++++ Supplied records ++++
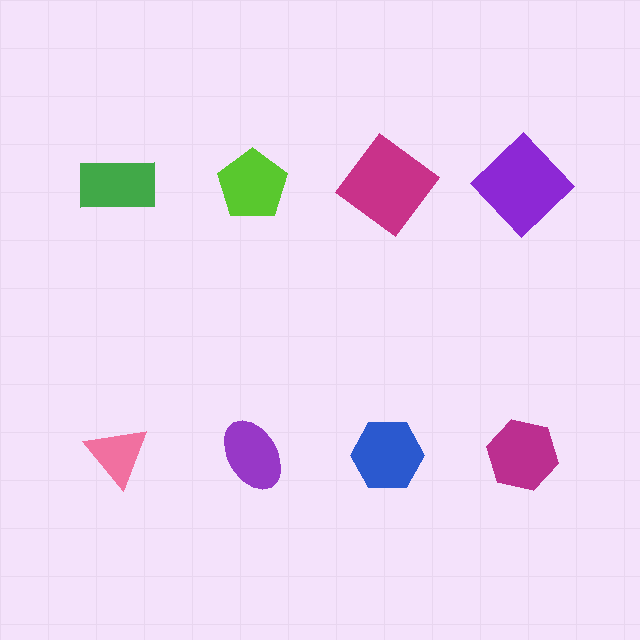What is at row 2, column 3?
A blue hexagon.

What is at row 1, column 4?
A purple diamond.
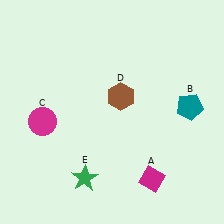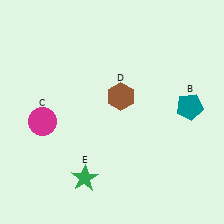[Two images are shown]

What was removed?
The magenta diamond (A) was removed in Image 2.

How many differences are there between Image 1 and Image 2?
There is 1 difference between the two images.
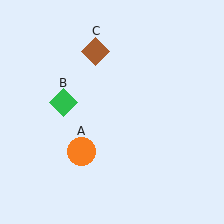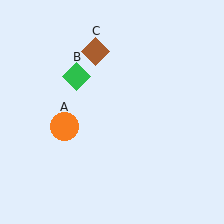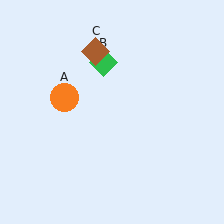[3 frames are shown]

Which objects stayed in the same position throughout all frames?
Brown diamond (object C) remained stationary.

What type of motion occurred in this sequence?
The orange circle (object A), green diamond (object B) rotated clockwise around the center of the scene.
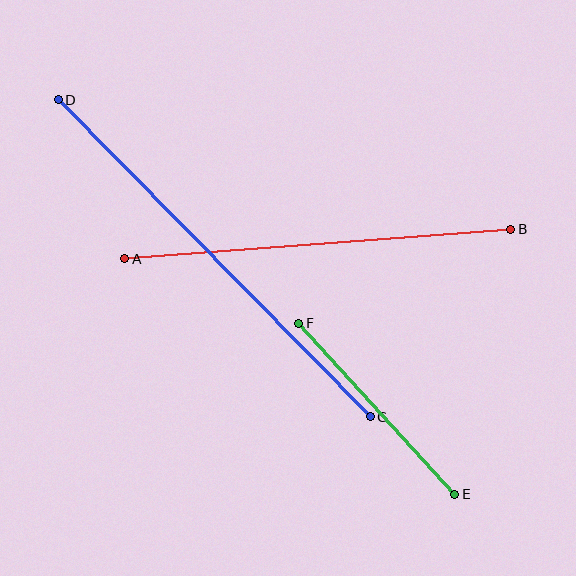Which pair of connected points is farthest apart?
Points C and D are farthest apart.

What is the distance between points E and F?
The distance is approximately 232 pixels.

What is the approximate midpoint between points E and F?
The midpoint is at approximately (377, 409) pixels.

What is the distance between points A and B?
The distance is approximately 388 pixels.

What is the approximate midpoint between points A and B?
The midpoint is at approximately (318, 244) pixels.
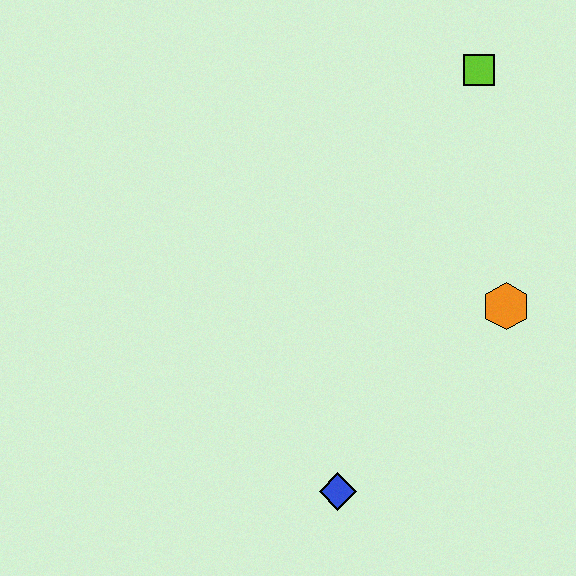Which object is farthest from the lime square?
The blue diamond is farthest from the lime square.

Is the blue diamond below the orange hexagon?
Yes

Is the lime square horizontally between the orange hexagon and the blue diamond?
Yes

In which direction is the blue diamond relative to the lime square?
The blue diamond is below the lime square.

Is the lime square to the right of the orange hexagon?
No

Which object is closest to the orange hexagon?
The lime square is closest to the orange hexagon.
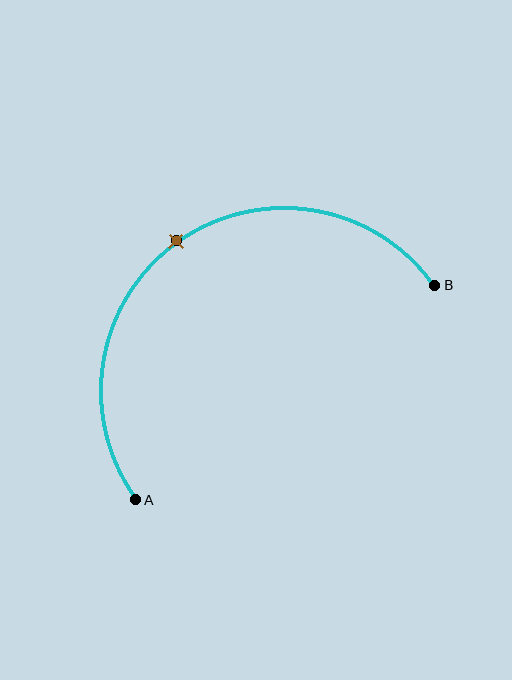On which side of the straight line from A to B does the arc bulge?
++++
[Task statement]: Each line from the one that contains "Which object is farthest" through the end of the records should be restated exactly; include both end lines and leave any pictures out.

[Response below]:
Which object is farthest from the lime square?
The blue diamond is farthest from the lime square.

Is the blue diamond below the orange hexagon?
Yes

Is the lime square horizontally between the orange hexagon and the blue diamond?
Yes

In which direction is the blue diamond relative to the lime square?
The blue diamond is below the lime square.

Is the lime square to the right of the orange hexagon?
No

Which object is closest to the orange hexagon?
The lime square is closest to the orange hexagon.
On which side of the straight line from A to B does the arc bulge?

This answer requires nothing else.